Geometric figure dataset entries
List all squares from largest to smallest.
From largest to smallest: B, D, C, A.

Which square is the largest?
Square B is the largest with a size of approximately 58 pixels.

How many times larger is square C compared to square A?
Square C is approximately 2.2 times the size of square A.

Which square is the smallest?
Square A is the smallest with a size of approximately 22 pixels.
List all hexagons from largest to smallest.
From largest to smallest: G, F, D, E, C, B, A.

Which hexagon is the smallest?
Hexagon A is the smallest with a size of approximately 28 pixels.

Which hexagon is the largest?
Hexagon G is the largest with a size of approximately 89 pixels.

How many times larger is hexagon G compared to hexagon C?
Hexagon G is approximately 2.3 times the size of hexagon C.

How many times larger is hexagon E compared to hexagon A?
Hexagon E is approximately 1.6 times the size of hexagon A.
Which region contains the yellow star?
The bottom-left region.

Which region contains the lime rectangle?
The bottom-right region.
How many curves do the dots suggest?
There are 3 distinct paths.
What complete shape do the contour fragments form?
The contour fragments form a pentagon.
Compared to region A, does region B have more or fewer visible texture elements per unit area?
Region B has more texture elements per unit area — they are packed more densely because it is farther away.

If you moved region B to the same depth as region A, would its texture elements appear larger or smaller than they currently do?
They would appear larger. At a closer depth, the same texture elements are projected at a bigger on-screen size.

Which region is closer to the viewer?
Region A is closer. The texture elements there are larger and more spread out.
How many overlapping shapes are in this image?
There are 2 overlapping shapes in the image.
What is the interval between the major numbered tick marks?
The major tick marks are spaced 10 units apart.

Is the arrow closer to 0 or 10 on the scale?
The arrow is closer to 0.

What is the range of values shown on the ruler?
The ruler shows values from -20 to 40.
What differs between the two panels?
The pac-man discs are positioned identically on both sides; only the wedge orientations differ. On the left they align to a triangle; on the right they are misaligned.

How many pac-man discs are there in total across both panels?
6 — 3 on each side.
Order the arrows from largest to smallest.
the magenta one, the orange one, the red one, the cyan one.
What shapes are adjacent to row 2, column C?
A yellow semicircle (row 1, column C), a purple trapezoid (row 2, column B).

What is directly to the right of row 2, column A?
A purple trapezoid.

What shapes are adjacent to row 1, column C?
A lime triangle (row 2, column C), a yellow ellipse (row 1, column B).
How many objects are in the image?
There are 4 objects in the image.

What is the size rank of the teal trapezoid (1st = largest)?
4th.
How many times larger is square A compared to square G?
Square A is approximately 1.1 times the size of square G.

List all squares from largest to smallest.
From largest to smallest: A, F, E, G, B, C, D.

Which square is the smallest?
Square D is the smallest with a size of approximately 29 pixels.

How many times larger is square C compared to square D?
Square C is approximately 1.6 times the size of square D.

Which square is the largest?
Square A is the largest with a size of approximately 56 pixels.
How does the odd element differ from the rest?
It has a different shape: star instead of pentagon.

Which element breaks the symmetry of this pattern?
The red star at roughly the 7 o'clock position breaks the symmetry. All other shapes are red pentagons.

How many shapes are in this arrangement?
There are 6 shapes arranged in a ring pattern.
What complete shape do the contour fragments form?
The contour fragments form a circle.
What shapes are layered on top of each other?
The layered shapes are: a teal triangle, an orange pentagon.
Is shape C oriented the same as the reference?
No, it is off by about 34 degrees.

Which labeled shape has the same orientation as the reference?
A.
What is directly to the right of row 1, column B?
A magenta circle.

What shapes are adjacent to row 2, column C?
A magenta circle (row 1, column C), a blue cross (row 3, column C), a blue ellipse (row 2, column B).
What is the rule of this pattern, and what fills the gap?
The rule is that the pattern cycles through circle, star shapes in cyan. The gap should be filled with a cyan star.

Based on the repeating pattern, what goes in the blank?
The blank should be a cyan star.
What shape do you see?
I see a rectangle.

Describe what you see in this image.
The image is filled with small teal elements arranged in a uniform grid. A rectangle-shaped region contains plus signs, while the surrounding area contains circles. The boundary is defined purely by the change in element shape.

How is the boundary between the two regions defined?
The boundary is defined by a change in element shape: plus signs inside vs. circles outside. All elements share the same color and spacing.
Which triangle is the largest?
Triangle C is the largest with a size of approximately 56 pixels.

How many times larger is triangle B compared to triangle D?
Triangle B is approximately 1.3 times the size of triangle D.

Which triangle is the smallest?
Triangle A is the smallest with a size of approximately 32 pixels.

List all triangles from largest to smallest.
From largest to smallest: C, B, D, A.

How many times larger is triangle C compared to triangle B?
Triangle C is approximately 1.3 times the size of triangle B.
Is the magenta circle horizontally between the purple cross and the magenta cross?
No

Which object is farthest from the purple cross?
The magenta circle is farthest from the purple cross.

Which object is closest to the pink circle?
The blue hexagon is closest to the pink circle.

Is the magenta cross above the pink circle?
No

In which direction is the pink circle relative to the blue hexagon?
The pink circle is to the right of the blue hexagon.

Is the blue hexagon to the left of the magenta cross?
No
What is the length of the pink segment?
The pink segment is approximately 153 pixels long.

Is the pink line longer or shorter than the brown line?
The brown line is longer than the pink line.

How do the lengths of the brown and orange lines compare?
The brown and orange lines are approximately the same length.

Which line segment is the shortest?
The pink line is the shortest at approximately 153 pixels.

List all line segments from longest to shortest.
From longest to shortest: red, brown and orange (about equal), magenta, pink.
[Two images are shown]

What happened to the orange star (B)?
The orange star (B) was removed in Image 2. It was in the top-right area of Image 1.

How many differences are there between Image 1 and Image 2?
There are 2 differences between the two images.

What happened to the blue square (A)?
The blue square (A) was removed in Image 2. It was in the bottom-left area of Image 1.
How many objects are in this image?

■ PROBLEM REQUIREMENTS:
Write the material out exactly, with nothing left out.

■ TASK RESULT:
List all squares from largest to smallest.
From largest to smallest: B, D, C, A.

Which square is the largest?
Square B is the largest with a size of approximately 58 pixels.

How many times larger is square C compared to square A?
Square C is approximately 2.2 times the size of square A.

Which square is the smallest?
Square A is the smallest with a size of approximately 22 pixels.
List all hexagons from largest to smallest.
From largest to smallest: G, F, D, E, C, B, A.

Which hexagon is the smallest?
Hexagon A is the smallest with a size of approximately 28 pixels.

Which hexagon is the largest?
Hexagon G is the largest with a size of approximately 89 pixels.

How many times larger is hexagon G compared to hexagon C?
Hexagon G is approximately 2.3 times the size of hexagon C.

How many times larger is hexagon E compared to hexagon A?
Hexagon E is approximately 1.6 times the size of hexagon A.
Which region contains the yellow star?
The bottom-left region.

Which region contains the lime rectangle?
The bottom-right region.
How many curves do the dots suggest?
There are 3 distinct paths.
What complete shape do the contour fragments form?
The contour fragments form a pentagon.
Compared to region A, does region B have more or fewer visible texture elements per unit area?
Region B has more texture elements per unit area — they are packed more densely because it is farther away.

If you moved region B to the same depth as region A, would its texture elements appear larger or smaller than they currently do?
They would appear larger. At a closer depth, the same texture elements are projected at a bigger on-screen size.

Which region is closer to the viewer?
Region A is closer. The texture elements there are larger and more spread out.
How many overlapping shapes are in this image?
There are 2 overlapping shapes in the image.
What is the interval between the major numbered tick marks?
The major tick marks are spaced 10 units apart.

Is the arrow closer to 0 or 10 on the scale?
The arrow is closer to 0.

What is the range of values shown on the ruler?
The ruler shows values from -20 to 40.
What differs between the two panels?
The pac-man discs are positioned identically on both sides; only the wedge orientations differ. On the left they align to a triangle; on the right they are misaligned.

How many pac-man discs are there in total across both panels?
6 — 3 on each side.
Order the arrows from largest to smallest.
the magenta one, the orange one, the red one, the cyan one.
What shapes are adjacent to row 2, column C?
A yellow semicircle (row 1, column C), a purple trapezoid (row 2, column B).

What is directly to the right of row 2, column A?
A purple trapezoid.

What shapes are adjacent to row 1, column C?
A lime triangle (row 2, column C), a yellow ellipse (row 1, column B).
How many objects are in the image?
There are 4 objects in the image.

What is the size rank of the teal trapezoid (1st = largest)?
4th.
How many times larger is square A compared to square G?
Square A is approximately 1.1 times the size of square G.

List all squares from largest to smallest.
From largest to smallest: A, F, E, G, B, C, D.

Which square is the smallest?
Square D is the smallest with a size of approximately 29 pixels.

How many times larger is square C compared to square D?
Square C is approximately 1.6 times the size of square D.

Which square is the largest?
Square A is the largest with a size of approximately 56 pixels.
How does the odd element differ from the rest?
It has a different shape: star instead of pentagon.

Which element breaks the symmetry of this pattern?
The red star at roughly the 7 o'clock position breaks the symmetry. All other shapes are red pentagons.

How many shapes are in this arrangement?
There are 6 shapes arranged in a ring pattern.
What complete shape do the contour fragments form?
The contour fragments form a circle.
What shapes are layered on top of each other?
The layered shapes are: a teal triangle, an orange pentagon.
Is shape C oriented the same as the reference?
No, it is off by about 34 degrees.

Which labeled shape has the same orientation as the reference?
A.
What is directly to the right of row 1, column B?
A magenta circle.

What shapes are adjacent to row 2, column C?
A magenta circle (row 1, column C), a blue cross (row 3, column C), a blue ellipse (row 2, column B).
What is the rule of this pattern, and what fills the gap?
The rule is that the pattern cycles through circle, star shapes in cyan. The gap should be filled with a cyan star.

Based on the repeating pattern, what goes in the blank?
The blank should be a cyan star.
What shape do you see?
I see a rectangle.

Describe what you see in this image.
The image is filled with small teal elements arranged in a uniform grid. A rectangle-shaped region contains plus signs, while the surrounding area contains circles. The boundary is defined purely by the change in element shape.

How is the boundary between the two regions defined?
The boundary is defined by a change in element shape: plus signs inside vs. circles outside. All elements share the same color and spacing.
Which triangle is the largest?
Triangle C is the largest with a size of approximately 56 pixels.

How many times larger is triangle B compared to triangle D?
Triangle B is approximately 1.3 times the size of triangle D.

Which triangle is the smallest?
Triangle A is the smallest with a size of approximately 32 pixels.

List all triangles from largest to smallest.
From largest to smallest: C, B, D, A.

How many times larger is triangle C compared to triangle B?
Triangle C is approximately 1.3 times the size of triangle B.
Is the magenta circle horizontally between the purple cross and the magenta cross?
No

Which object is farthest from the purple cross?
The magenta circle is farthest from the purple cross.

Which object is closest to the pink circle?
The blue hexagon is closest to the pink circle.

Is the magenta cross above the pink circle?
No

In which direction is the pink circle relative to the blue hexagon?
The pink circle is to the right of the blue hexagon.

Is the blue hexagon to the left of the magenta cross?
No
What is the length of the pink segment?
The pink segment is approximately 153 pixels long.

Is the pink line longer or shorter than the brown line?
The brown line is longer than the pink line.

How do the lengths of the brown and orange lines compare?
The brown and orange lines are approximately the same length.

Which line segment is the shortest?
The pink line is the shortest at approximately 153 pixels.

List all line segments from longest to shortest.
From longest to shortest: red, brown and orange (about equal), magenta, pink.
[Two images are shown]

What happened to the orange star (B)?
The orange star (B) was removed in Image 2. It was in the top-right area of Image 1.

How many differences are there between Image 1 and Image 2?
There are 2 differences between the two images.

What happened to the blue square (A)?
The blue square (A) was removed in Image 2. It was in the bottom-left area of Image 1.
How many objects are in this image?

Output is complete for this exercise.